=== DATA RECORDS ===
▬▬▬▬▬▬
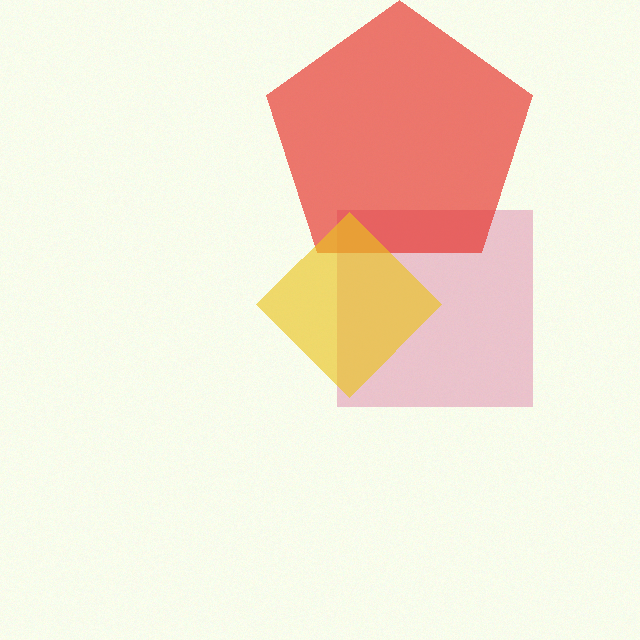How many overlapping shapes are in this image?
There are 3 overlapping shapes in the image.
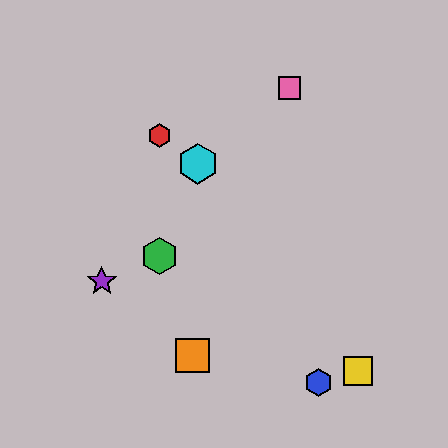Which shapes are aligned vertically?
The red hexagon, the green hexagon are aligned vertically.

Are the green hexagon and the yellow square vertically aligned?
No, the green hexagon is at x≈159 and the yellow square is at x≈358.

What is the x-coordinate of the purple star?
The purple star is at x≈102.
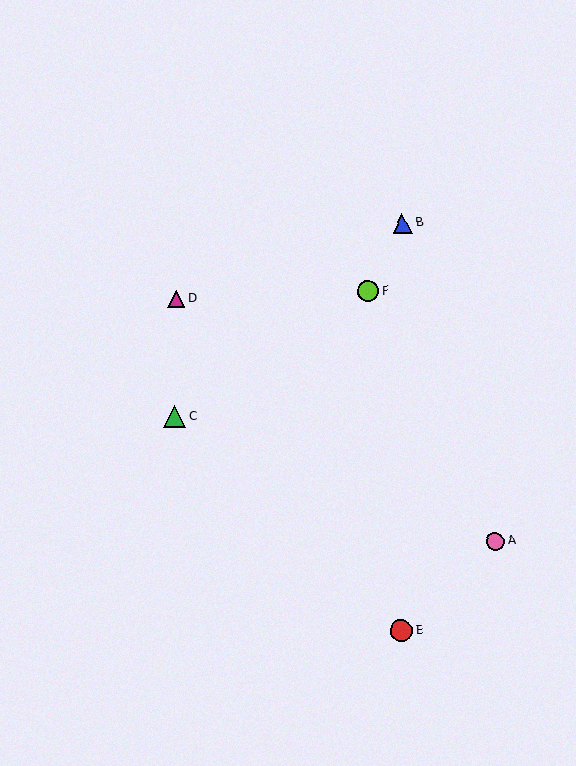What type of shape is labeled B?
Shape B is a blue triangle.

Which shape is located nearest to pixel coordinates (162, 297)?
The magenta triangle (labeled D) at (176, 299) is nearest to that location.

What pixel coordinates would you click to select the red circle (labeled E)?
Click at (401, 631) to select the red circle E.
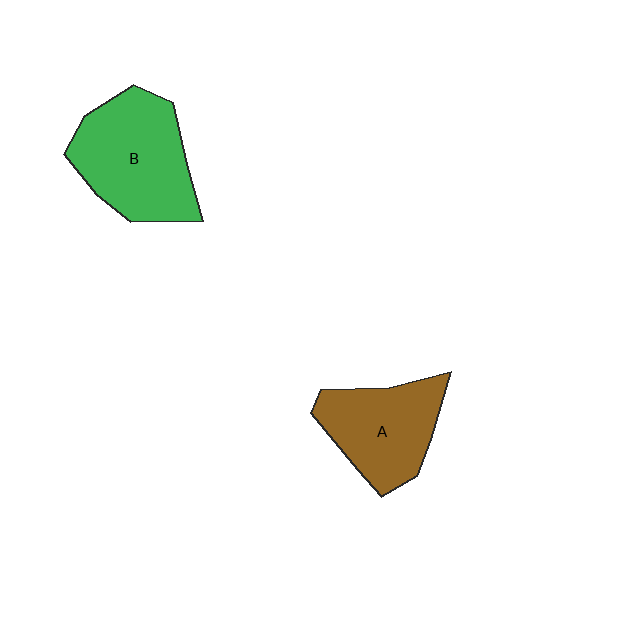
▬▬▬▬▬▬
=== SET TASK ===
Reproduce the records, all of them, word for word; omit the pictures.

=== RESULT ===
How many overlapping shapes are in this image?
There are 3 overlapping shapes in the image.
Which shapes are aligned vertically?
The red hexagon, the green hexagon are aligned vertically.

Are the green hexagon and the yellow square vertically aligned?
No, the green hexagon is at x≈159 and the yellow square is at x≈358.

What is the x-coordinate of the purple star?
The purple star is at x≈102.
What type of shape is labeled B?
Shape B is a blue triangle.

Which shape is located nearest to pixel coordinates (162, 297)?
The magenta triangle (labeled D) at (176, 299) is nearest to that location.

What pixel coordinates would you click to select the red circle (labeled E)?
Click at (401, 631) to select the red circle E.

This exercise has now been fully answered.